Rows from a dataset >>
Start

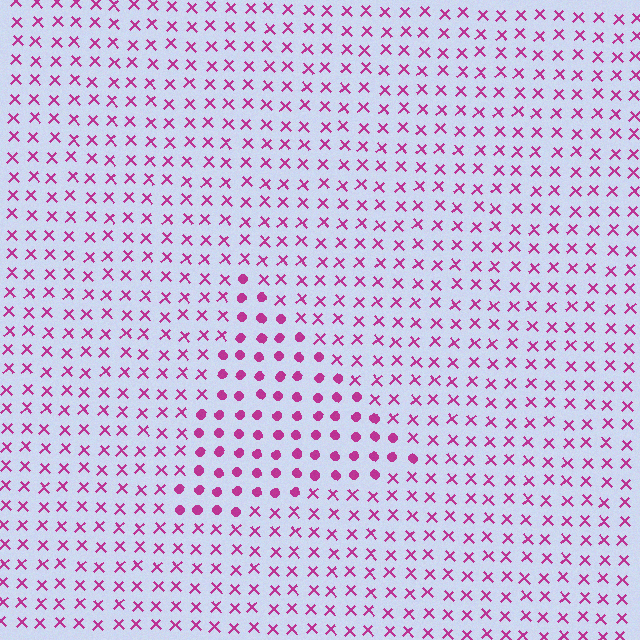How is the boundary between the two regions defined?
The boundary is defined by a change in element shape: circles inside vs. X marks outside. All elements share the same color and spacing.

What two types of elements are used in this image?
The image uses circles inside the triangle region and X marks outside it.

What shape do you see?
I see a triangle.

End

STATED PROBLEM >> Pictures stay out of the copy; please restate every record above exactly.

OUTPUT BELOW >>
How is the boundary between the two regions defined?
The boundary is defined by a change in element shape: circles inside vs. X marks outside. All elements share the same color and spacing.

What two types of elements are used in this image?
The image uses circles inside the triangle region and X marks outside it.

What shape do you see?
I see a triangle.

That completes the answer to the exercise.